JOB: Repeat the lines exactly from the line that contains "How many groups of dots/shapes are there?" through the line that contains "[4 frames are shown]"; leave images out and add nothing.

RECORDS FOR THE TASK:
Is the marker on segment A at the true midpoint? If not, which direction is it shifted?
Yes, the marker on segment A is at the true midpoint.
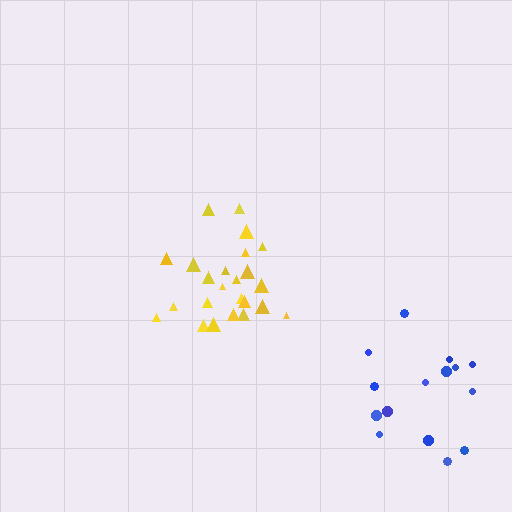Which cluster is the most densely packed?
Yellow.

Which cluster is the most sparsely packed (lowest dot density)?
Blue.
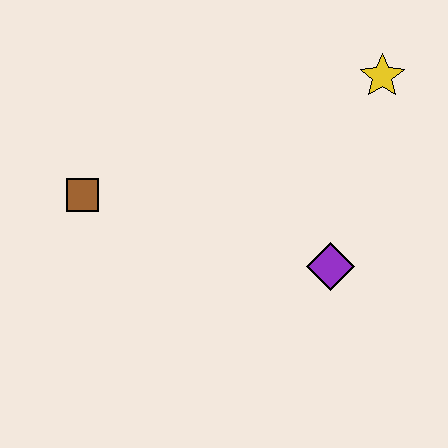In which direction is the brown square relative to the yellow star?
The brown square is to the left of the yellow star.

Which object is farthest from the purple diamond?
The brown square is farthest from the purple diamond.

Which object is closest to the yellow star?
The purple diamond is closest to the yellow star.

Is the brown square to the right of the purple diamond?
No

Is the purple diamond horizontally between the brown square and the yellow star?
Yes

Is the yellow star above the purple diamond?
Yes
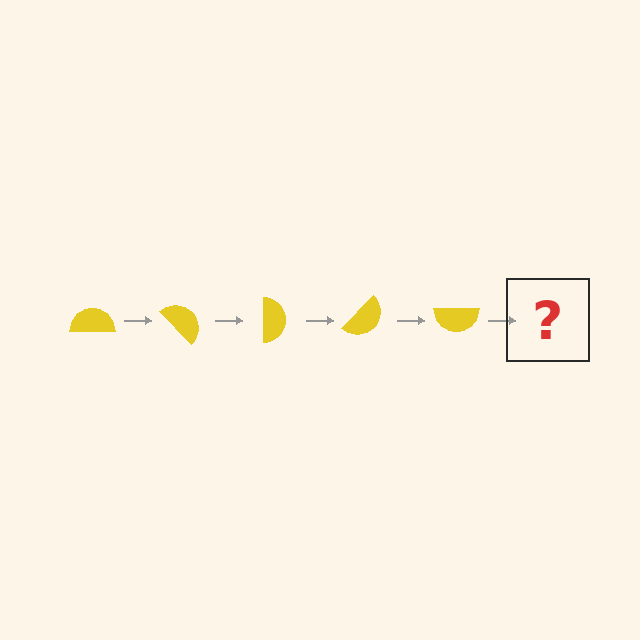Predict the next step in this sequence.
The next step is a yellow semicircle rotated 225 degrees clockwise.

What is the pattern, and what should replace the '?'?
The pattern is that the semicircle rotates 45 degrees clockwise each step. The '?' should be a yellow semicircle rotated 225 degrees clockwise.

---

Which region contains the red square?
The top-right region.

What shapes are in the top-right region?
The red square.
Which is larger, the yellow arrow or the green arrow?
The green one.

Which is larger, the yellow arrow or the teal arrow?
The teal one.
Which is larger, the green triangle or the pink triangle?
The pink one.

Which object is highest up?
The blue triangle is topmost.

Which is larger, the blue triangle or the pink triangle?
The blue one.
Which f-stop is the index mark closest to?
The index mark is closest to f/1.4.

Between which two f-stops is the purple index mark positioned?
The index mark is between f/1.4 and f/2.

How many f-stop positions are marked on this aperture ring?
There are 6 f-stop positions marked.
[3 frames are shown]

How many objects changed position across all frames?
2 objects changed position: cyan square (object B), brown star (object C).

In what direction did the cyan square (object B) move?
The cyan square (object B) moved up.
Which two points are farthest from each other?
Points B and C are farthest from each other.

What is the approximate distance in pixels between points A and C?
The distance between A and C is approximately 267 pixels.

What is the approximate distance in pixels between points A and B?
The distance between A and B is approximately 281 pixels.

==

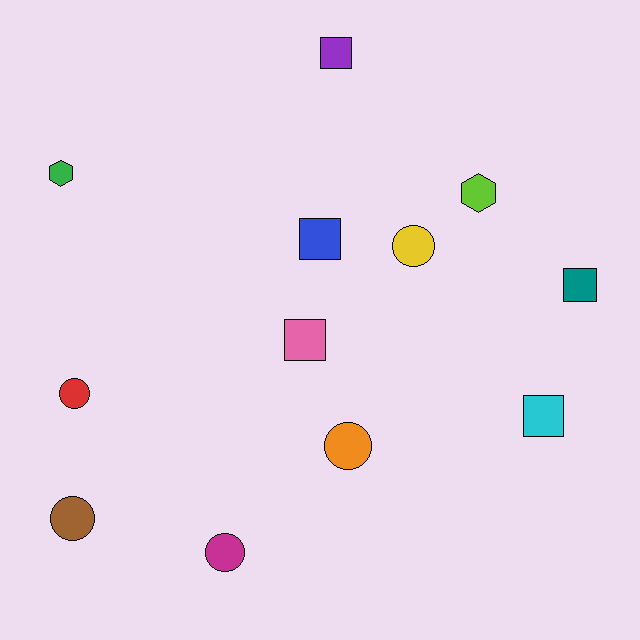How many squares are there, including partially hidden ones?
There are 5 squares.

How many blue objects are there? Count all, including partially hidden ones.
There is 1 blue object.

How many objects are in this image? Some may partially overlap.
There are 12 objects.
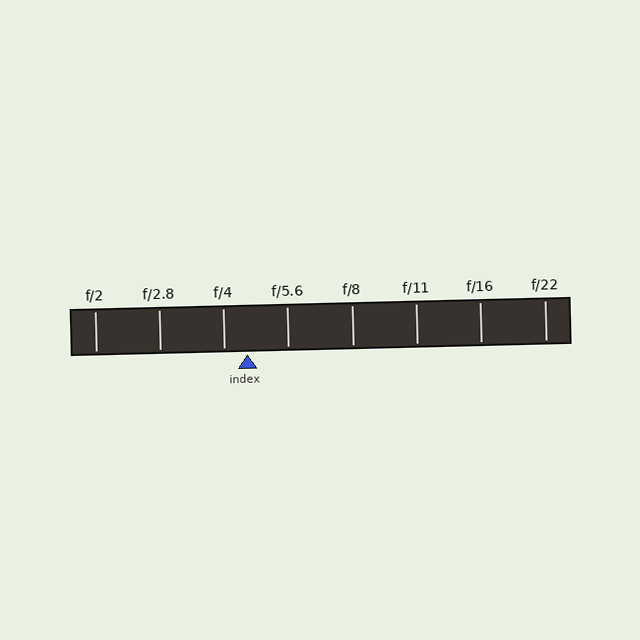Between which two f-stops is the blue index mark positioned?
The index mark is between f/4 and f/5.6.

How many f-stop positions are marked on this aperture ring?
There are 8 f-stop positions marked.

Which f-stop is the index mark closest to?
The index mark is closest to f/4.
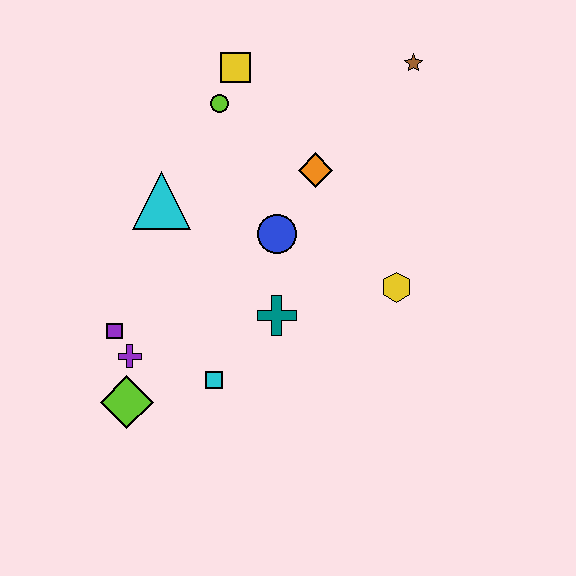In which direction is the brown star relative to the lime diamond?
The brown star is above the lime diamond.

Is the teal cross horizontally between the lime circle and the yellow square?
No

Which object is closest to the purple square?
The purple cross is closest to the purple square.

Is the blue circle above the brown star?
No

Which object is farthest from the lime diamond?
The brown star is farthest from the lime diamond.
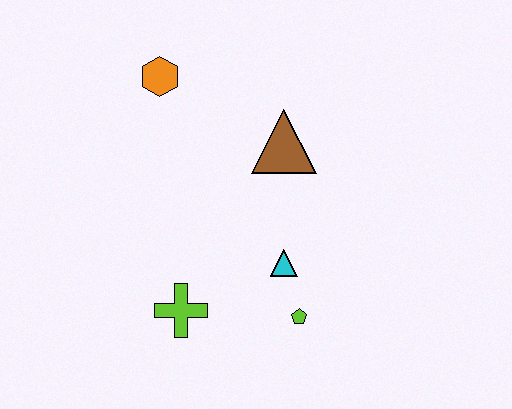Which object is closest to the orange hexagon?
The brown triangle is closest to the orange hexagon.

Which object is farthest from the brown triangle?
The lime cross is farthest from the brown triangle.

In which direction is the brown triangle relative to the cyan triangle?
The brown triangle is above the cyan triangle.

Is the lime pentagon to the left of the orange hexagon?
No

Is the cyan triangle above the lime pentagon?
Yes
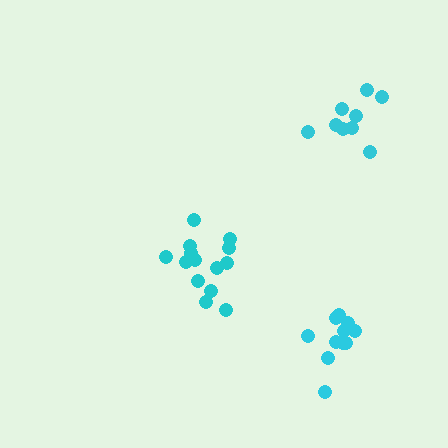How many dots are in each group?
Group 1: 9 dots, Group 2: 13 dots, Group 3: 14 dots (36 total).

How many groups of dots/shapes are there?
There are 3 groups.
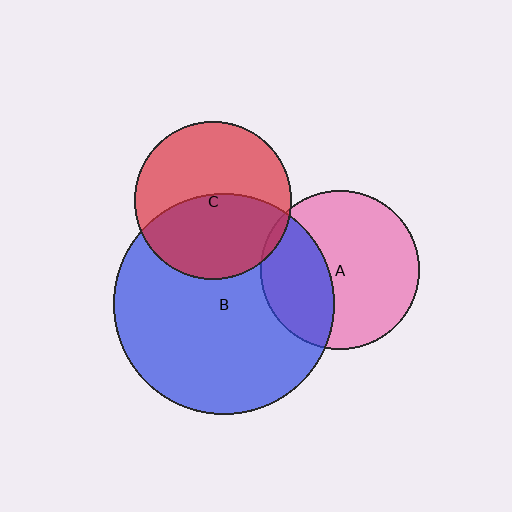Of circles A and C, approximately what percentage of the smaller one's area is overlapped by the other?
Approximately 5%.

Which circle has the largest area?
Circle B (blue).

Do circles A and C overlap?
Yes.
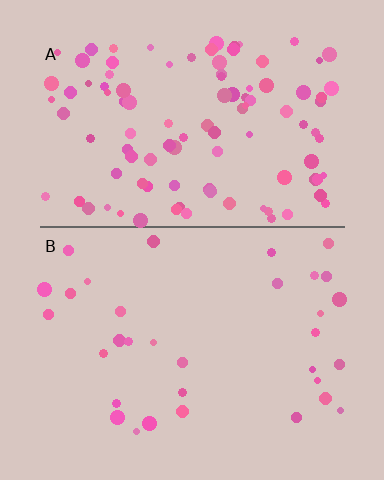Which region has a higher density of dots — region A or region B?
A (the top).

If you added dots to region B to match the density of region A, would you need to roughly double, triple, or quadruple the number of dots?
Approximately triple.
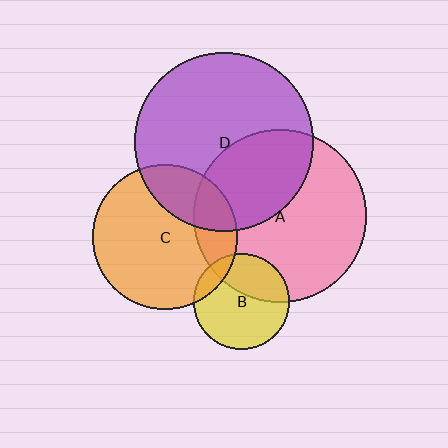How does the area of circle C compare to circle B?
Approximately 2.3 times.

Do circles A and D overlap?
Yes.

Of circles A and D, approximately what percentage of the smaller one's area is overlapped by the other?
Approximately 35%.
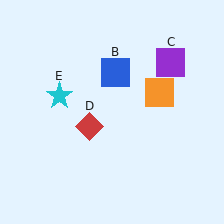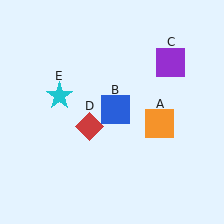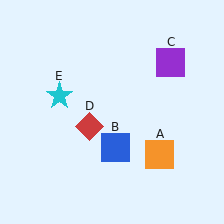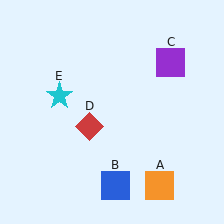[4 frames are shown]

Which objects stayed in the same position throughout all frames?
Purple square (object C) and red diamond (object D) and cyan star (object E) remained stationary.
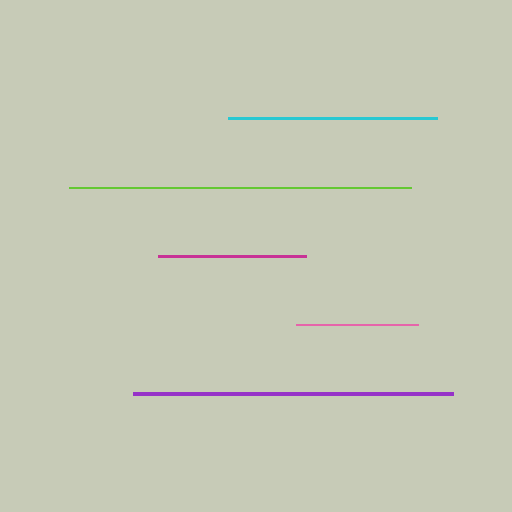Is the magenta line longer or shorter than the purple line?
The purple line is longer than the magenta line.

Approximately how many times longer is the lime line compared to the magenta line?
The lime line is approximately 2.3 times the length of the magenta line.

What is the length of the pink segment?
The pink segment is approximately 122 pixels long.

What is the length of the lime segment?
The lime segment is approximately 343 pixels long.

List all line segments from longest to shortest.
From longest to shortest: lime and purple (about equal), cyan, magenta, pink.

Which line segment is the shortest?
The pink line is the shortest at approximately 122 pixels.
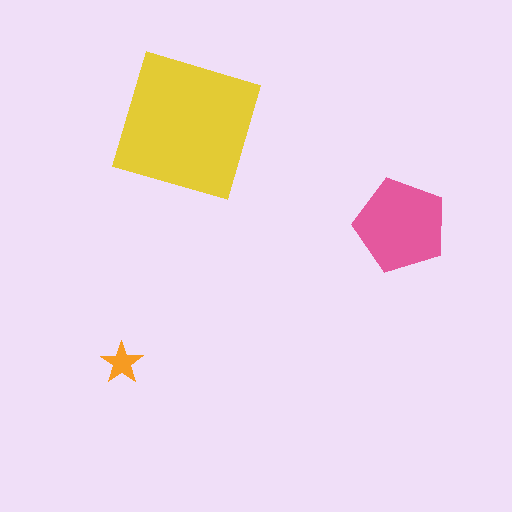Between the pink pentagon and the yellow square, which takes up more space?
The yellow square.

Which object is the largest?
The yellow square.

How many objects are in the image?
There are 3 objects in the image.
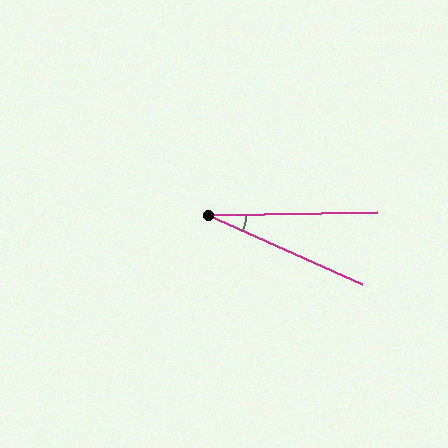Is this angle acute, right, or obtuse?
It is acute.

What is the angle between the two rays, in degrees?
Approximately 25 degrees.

EXERCISE ANSWER:
How many groups of dots/shapes are there?
There are 3 groups.
Of circles A and C, approximately what percentage of the smaller one's area is overlapped by the other?
Approximately 5%.

Which circle has the largest area?
Circle B (blue).

Do circles A and C overlap?
Yes.
Which region has a higher density of dots — region A or region B?
A (the top).

If you added dots to region B to match the density of region A, would you need to roughly double, triple, or quadruple the number of dots?
Approximately triple.
How does the area of circle C compare to circle B?
Approximately 2.3 times.

Do circles A and D overlap?
Yes.

Of circles A and D, approximately what percentage of the smaller one's area is overlapped by the other?
Approximately 35%.
[4 frames are shown]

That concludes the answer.